• [Problem statement] Quote, word for word, the line containing "Is the red cross partially hidden?" and all lines that follow it to the end of the records, with no pictures.

--

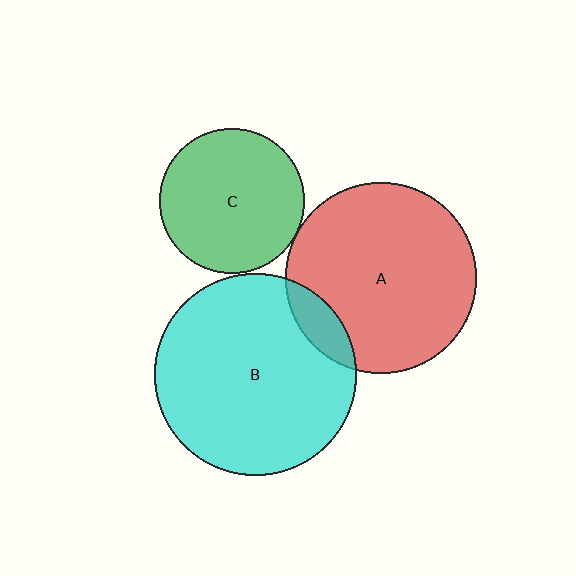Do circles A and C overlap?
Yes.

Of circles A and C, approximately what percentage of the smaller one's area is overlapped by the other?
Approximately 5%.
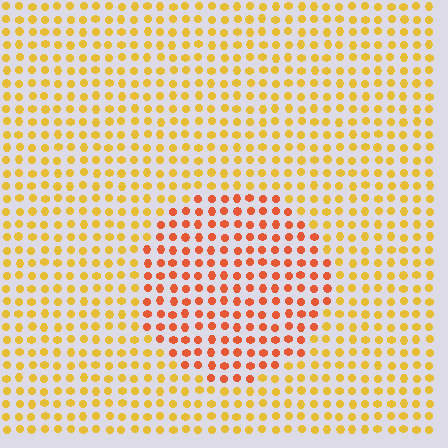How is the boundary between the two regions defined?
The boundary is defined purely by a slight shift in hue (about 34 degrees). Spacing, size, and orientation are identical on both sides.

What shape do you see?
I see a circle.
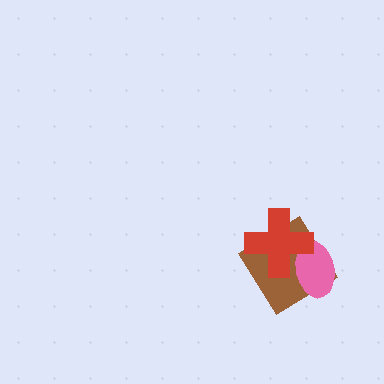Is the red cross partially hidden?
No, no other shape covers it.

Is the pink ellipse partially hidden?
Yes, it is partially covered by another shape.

--

• [Written response]
Is the red cross partially hidden?
No, no other shape covers it.

Is the pink ellipse partially hidden?
Yes, it is partially covered by another shape.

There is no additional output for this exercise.